→ **What is required**
Reproduce without any pictures the lines from the one that contains "Which point is" through the end of the records, exactly as written.

Start of Material for the task

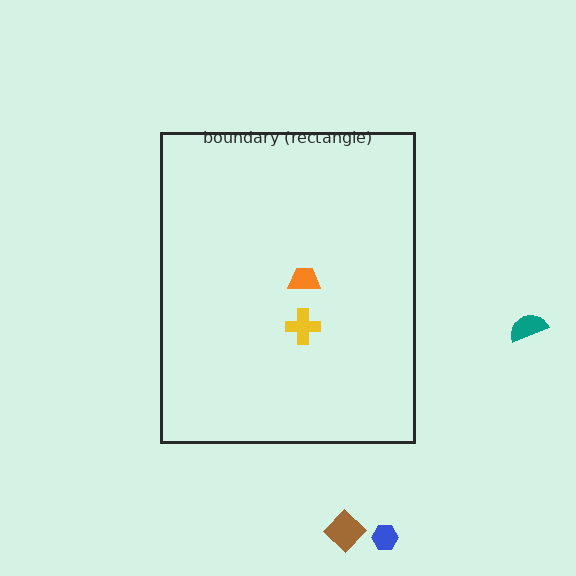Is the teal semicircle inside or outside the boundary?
Outside.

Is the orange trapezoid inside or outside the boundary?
Inside.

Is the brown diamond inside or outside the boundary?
Outside.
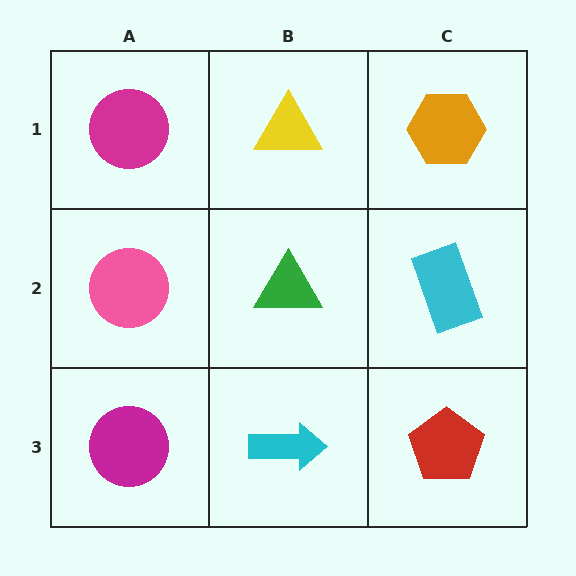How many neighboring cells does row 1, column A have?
2.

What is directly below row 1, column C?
A cyan rectangle.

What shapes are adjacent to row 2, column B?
A yellow triangle (row 1, column B), a cyan arrow (row 3, column B), a pink circle (row 2, column A), a cyan rectangle (row 2, column C).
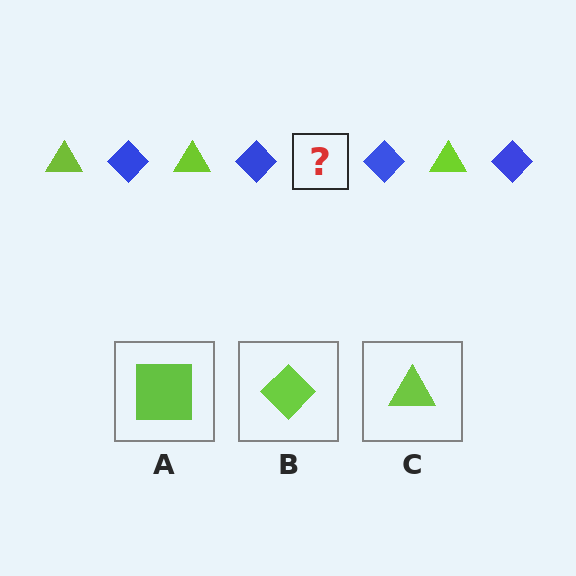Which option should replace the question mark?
Option C.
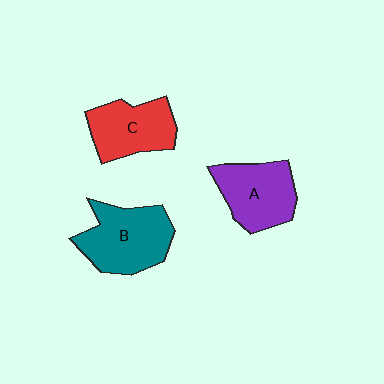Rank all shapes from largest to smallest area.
From largest to smallest: B (teal), A (purple), C (red).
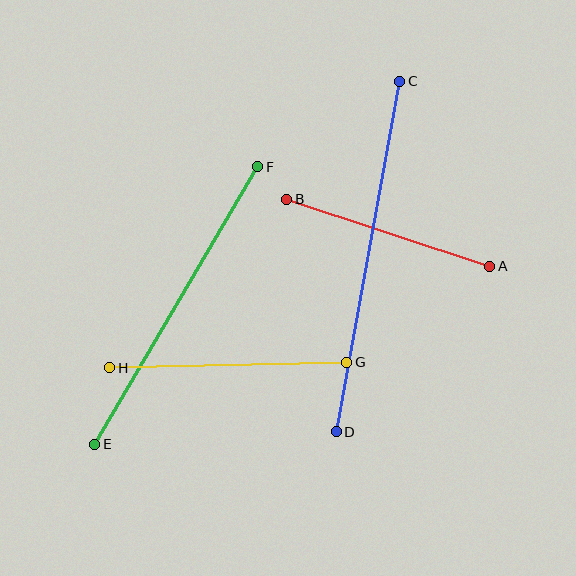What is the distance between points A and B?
The distance is approximately 214 pixels.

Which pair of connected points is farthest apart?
Points C and D are farthest apart.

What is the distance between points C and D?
The distance is approximately 356 pixels.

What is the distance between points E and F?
The distance is approximately 322 pixels.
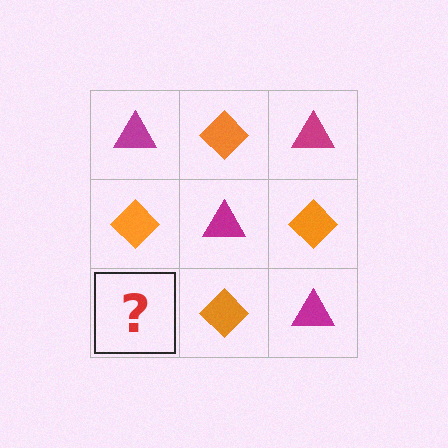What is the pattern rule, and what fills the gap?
The rule is that it alternates magenta triangle and orange diamond in a checkerboard pattern. The gap should be filled with a magenta triangle.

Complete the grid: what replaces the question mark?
The question mark should be replaced with a magenta triangle.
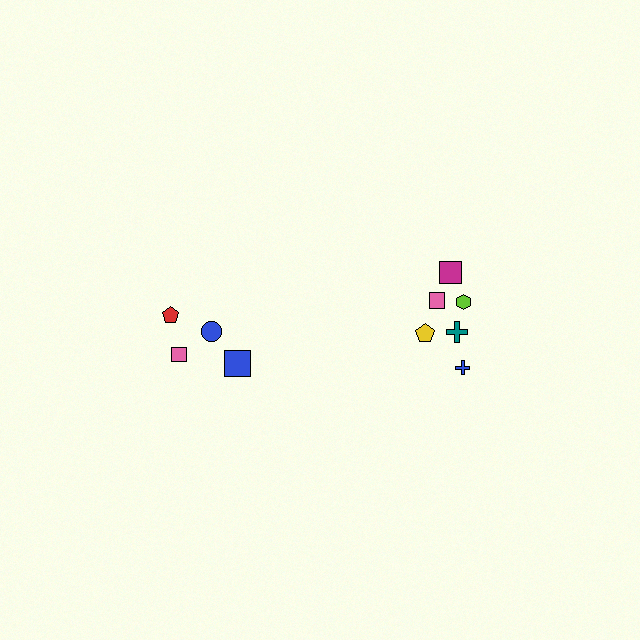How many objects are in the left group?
There are 4 objects.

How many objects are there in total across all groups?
There are 10 objects.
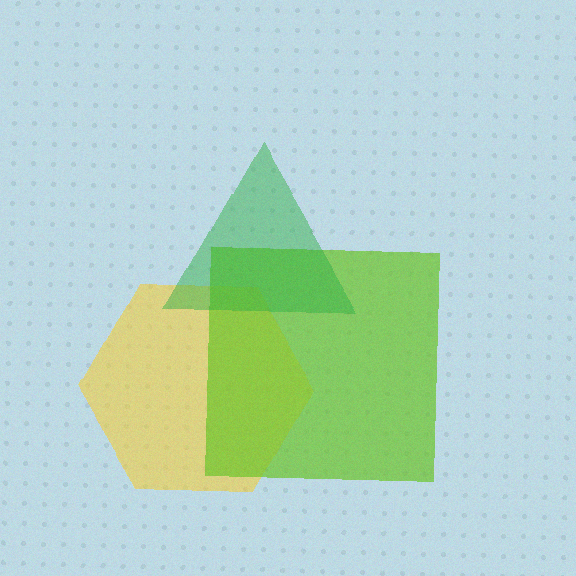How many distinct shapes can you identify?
There are 3 distinct shapes: a yellow hexagon, a lime square, a green triangle.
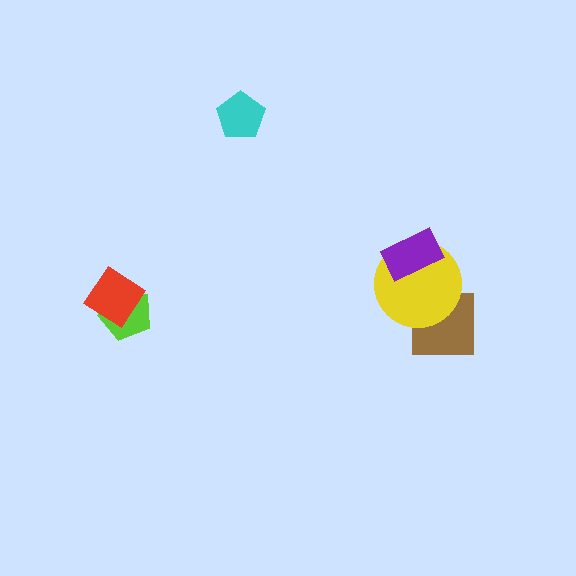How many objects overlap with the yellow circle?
2 objects overlap with the yellow circle.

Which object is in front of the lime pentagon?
The red diamond is in front of the lime pentagon.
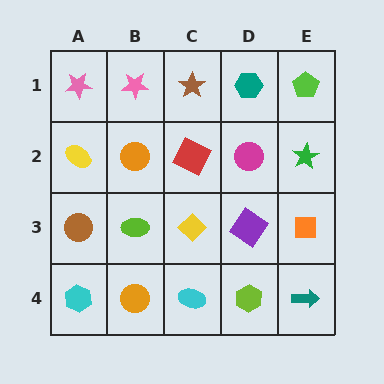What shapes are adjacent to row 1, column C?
A red square (row 2, column C), a pink star (row 1, column B), a teal hexagon (row 1, column D).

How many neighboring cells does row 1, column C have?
3.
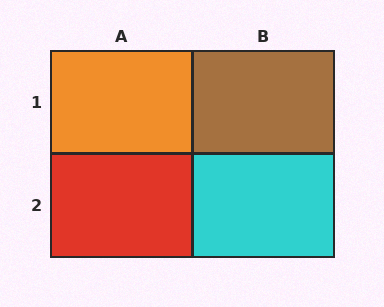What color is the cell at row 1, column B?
Brown.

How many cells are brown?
1 cell is brown.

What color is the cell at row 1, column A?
Orange.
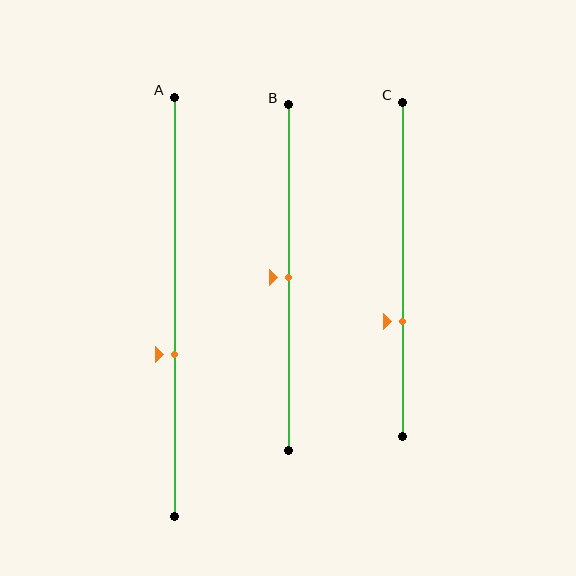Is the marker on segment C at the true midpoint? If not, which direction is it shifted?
No, the marker on segment C is shifted downward by about 16% of the segment length.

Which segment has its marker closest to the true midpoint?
Segment B has its marker closest to the true midpoint.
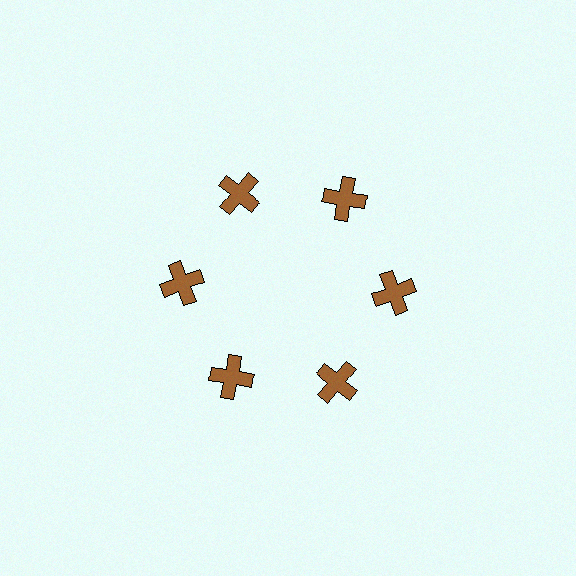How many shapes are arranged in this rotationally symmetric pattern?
There are 6 shapes, arranged in 6 groups of 1.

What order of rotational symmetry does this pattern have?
This pattern has 6-fold rotational symmetry.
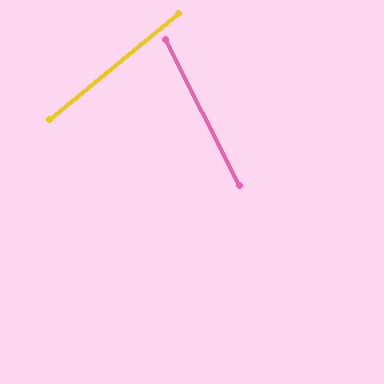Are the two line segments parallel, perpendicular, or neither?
Neither parallel nor perpendicular — they differ by about 77°.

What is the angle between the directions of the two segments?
Approximately 77 degrees.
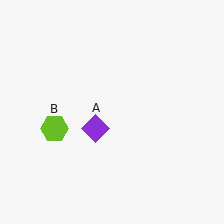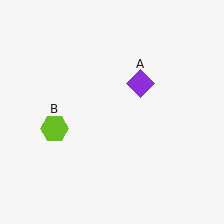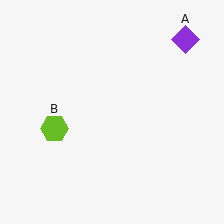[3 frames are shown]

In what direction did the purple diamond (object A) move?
The purple diamond (object A) moved up and to the right.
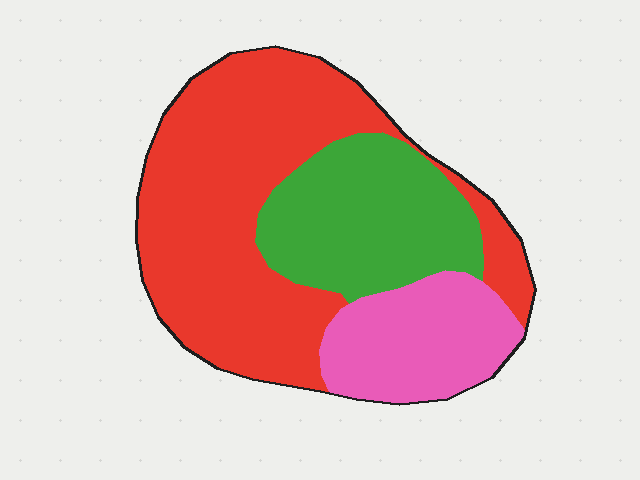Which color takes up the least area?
Pink, at roughly 20%.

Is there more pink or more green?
Green.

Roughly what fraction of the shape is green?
Green covers roughly 25% of the shape.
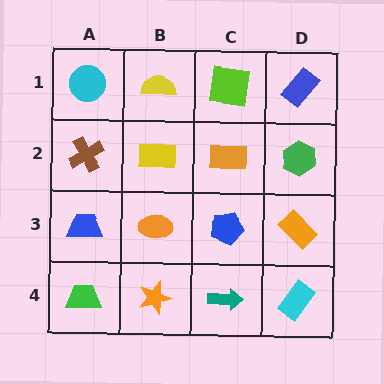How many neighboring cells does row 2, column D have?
3.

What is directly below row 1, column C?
An orange rectangle.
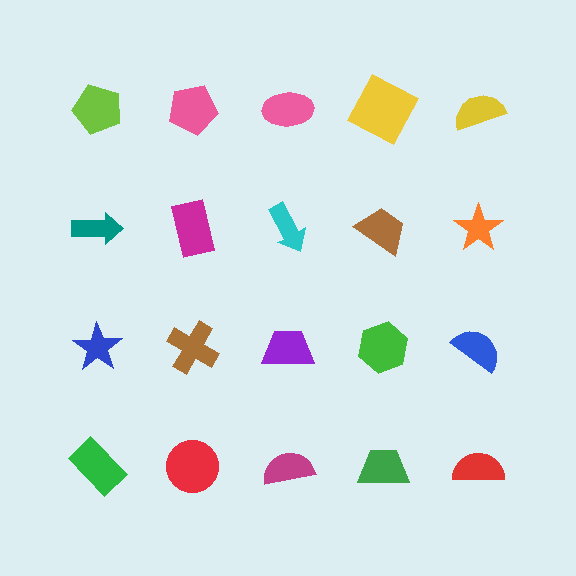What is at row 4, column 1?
A green rectangle.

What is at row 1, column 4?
A yellow square.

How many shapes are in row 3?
5 shapes.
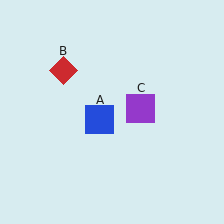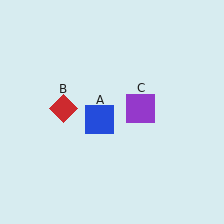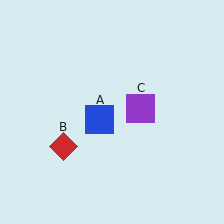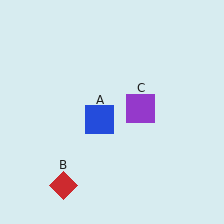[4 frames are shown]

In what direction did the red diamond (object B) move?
The red diamond (object B) moved down.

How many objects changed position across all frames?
1 object changed position: red diamond (object B).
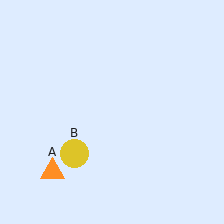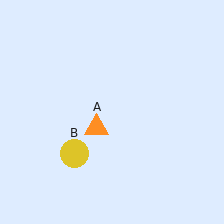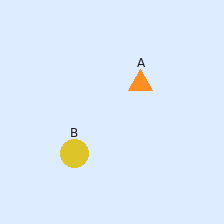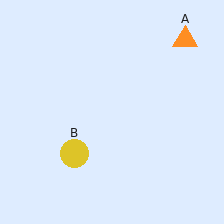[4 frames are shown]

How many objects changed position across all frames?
1 object changed position: orange triangle (object A).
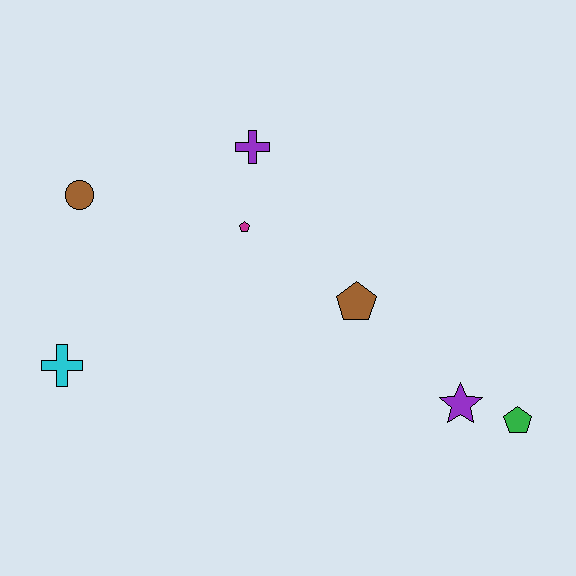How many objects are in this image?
There are 7 objects.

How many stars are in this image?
There is 1 star.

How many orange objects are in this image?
There are no orange objects.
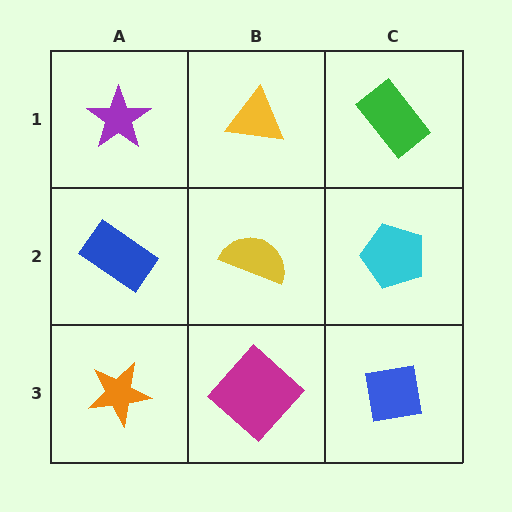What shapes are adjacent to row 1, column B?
A yellow semicircle (row 2, column B), a purple star (row 1, column A), a green rectangle (row 1, column C).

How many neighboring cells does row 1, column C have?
2.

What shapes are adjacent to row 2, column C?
A green rectangle (row 1, column C), a blue square (row 3, column C), a yellow semicircle (row 2, column B).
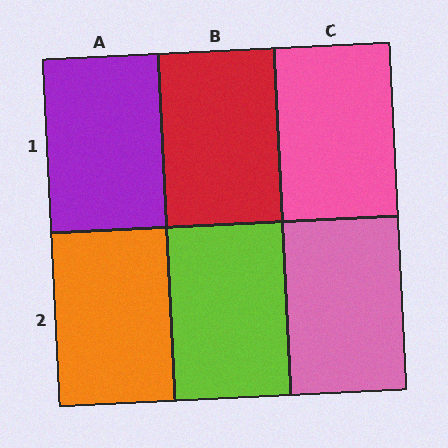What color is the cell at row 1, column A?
Purple.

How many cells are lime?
1 cell is lime.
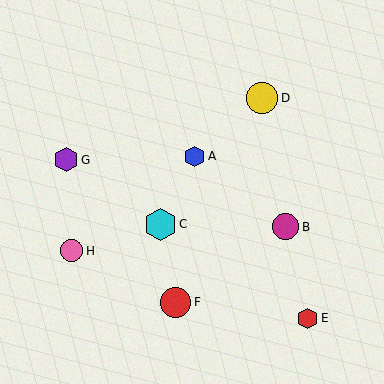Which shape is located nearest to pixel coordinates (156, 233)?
The cyan hexagon (labeled C) at (160, 224) is nearest to that location.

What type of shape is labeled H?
Shape H is a pink circle.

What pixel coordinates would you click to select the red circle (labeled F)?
Click at (176, 302) to select the red circle F.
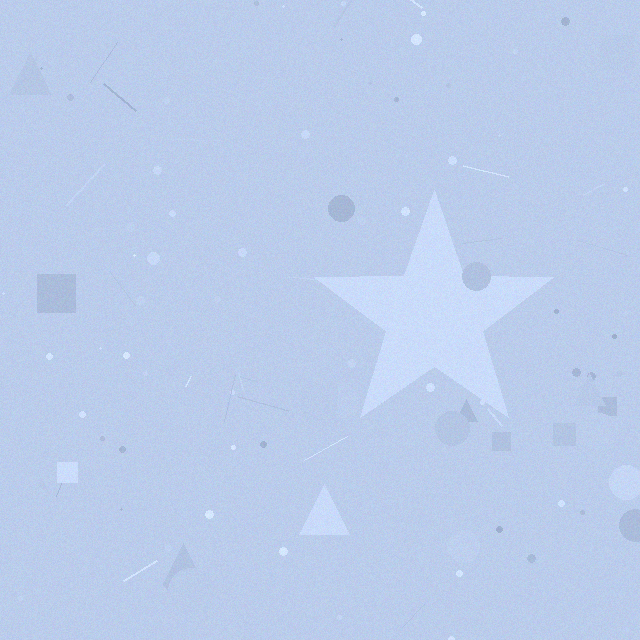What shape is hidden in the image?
A star is hidden in the image.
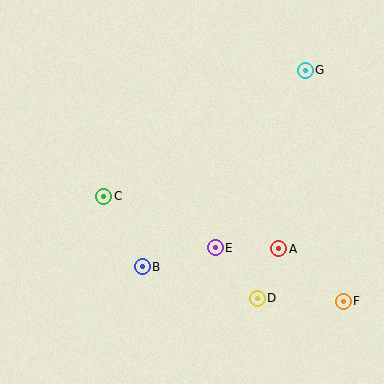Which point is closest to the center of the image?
Point E at (215, 248) is closest to the center.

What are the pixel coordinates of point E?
Point E is at (215, 248).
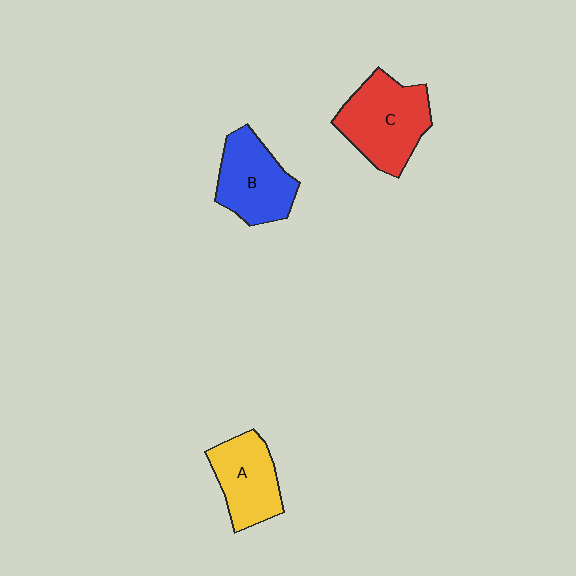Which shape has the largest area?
Shape C (red).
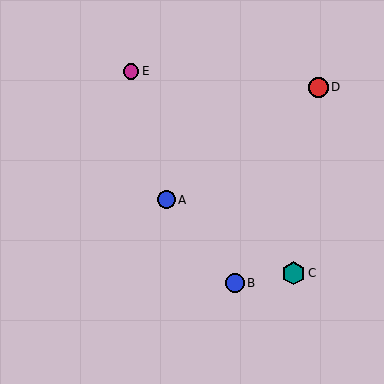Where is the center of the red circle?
The center of the red circle is at (318, 87).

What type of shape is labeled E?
Shape E is a magenta circle.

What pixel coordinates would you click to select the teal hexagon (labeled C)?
Click at (294, 273) to select the teal hexagon C.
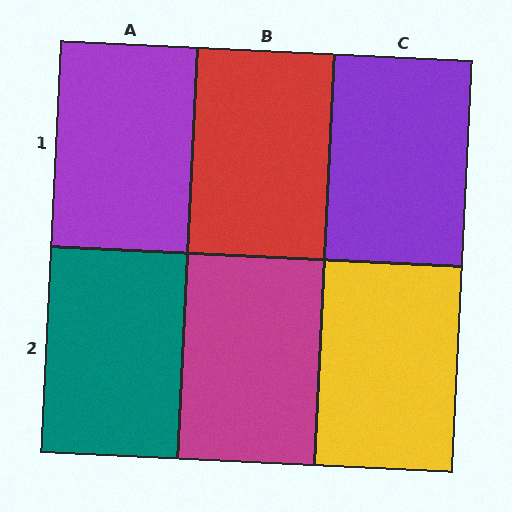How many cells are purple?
2 cells are purple.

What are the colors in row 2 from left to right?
Teal, magenta, yellow.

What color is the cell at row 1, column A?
Purple.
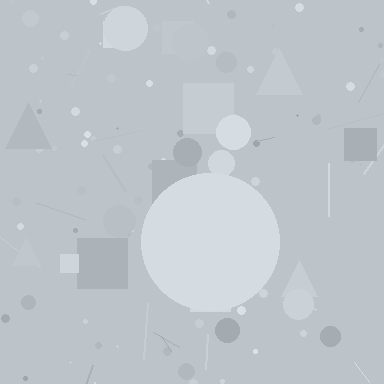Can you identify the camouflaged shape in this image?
The camouflaged shape is a circle.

End of Material for the task

→ **Finished exercise**
Which point is closest to the center of the image?
Point E at (215, 248) is closest to the center.

What are the pixel coordinates of point E?
Point E is at (215, 248).
Which shape has the largest area?
Shape C (red).
Where is the center of the red circle?
The center of the red circle is at (318, 87).

What type of shape is labeled E?
Shape E is a magenta circle.

What pixel coordinates would you click to select the teal hexagon (labeled C)?
Click at (294, 273) to select the teal hexagon C.
How many cells are purple?
2 cells are purple.

What are the colors in row 2 from left to right?
Teal, magenta, yellow.

What color is the cell at row 1, column A?
Purple.
Can you identify the camouflaged shape in this image?
The camouflaged shape is a circle.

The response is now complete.